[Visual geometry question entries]
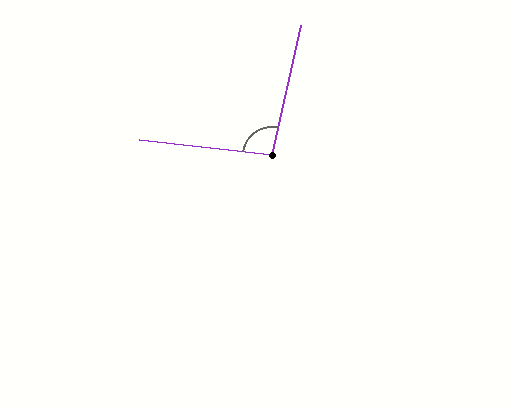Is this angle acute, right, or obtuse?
It is obtuse.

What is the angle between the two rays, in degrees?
Approximately 96 degrees.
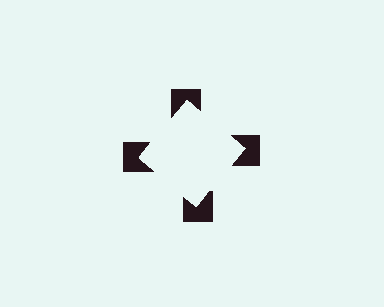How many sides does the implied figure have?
4 sides.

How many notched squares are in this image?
There are 4 — one at each vertex of the illusory square.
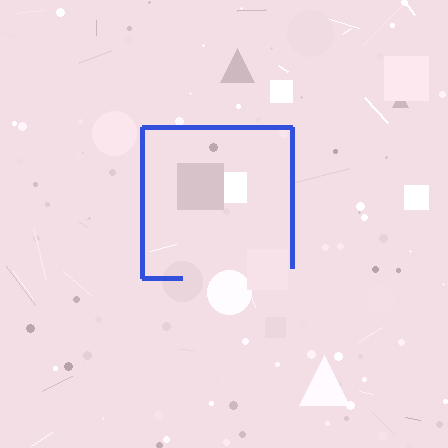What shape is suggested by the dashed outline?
The dashed outline suggests a square.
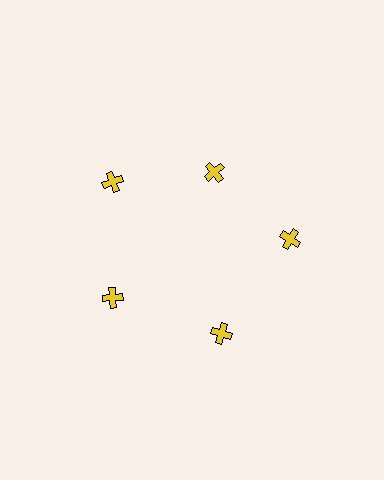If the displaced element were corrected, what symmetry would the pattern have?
It would have 5-fold rotational symmetry — the pattern would map onto itself every 72 degrees.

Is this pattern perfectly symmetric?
No. The 5 yellow crosses are arranged in a ring, but one element near the 1 o'clock position is pulled inward toward the center, breaking the 5-fold rotational symmetry.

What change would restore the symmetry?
The symmetry would be restored by moving it outward, back onto the ring so that all 5 crosses sit at equal angles and equal distance from the center.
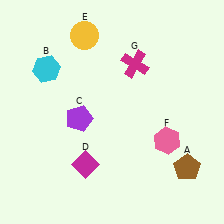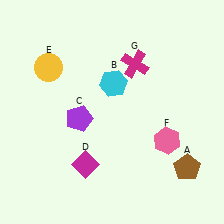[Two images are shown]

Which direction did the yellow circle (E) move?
The yellow circle (E) moved down and to the left.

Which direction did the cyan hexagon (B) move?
The cyan hexagon (B) moved right.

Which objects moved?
The objects that moved are: the cyan hexagon (B), the yellow circle (E).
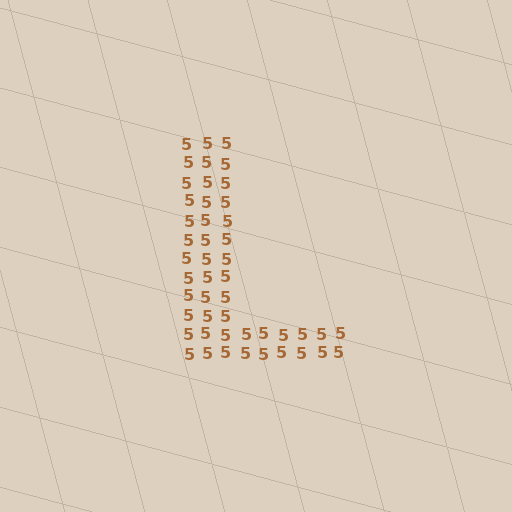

GOAL OF THE EXERCISE: Take out nothing but the lines from the one containing "What is the" to the one containing "[Two images are shown]", inclusive, retyped exactly. Drop the pictures.

EXPECTED OUTPUT:
What is the angle between the two rays, in degrees?
Approximately 96 degrees.
How many sides does the implied figure have?
4 sides.

How many notched squares are in this image?
There are 4 — one at each vertex of the illusory square.
What shape is suggested by the dashed outline?
The dashed outline suggests a square.
If the displaced element were corrected, what symmetry would the pattern have?
It would have 5-fold rotational symmetry — the pattern would map onto itself every 72 degrees.

Is this pattern perfectly symmetric?
No. The 5 yellow crosses are arranged in a ring, but one element near the 1 o'clock position is pulled inward toward the center, breaking the 5-fold rotational symmetry.

What change would restore the symmetry?
The symmetry would be restored by moving it outward, back onto the ring so that all 5 crosses sit at equal angles and equal distance from the center.
[Two images are shown]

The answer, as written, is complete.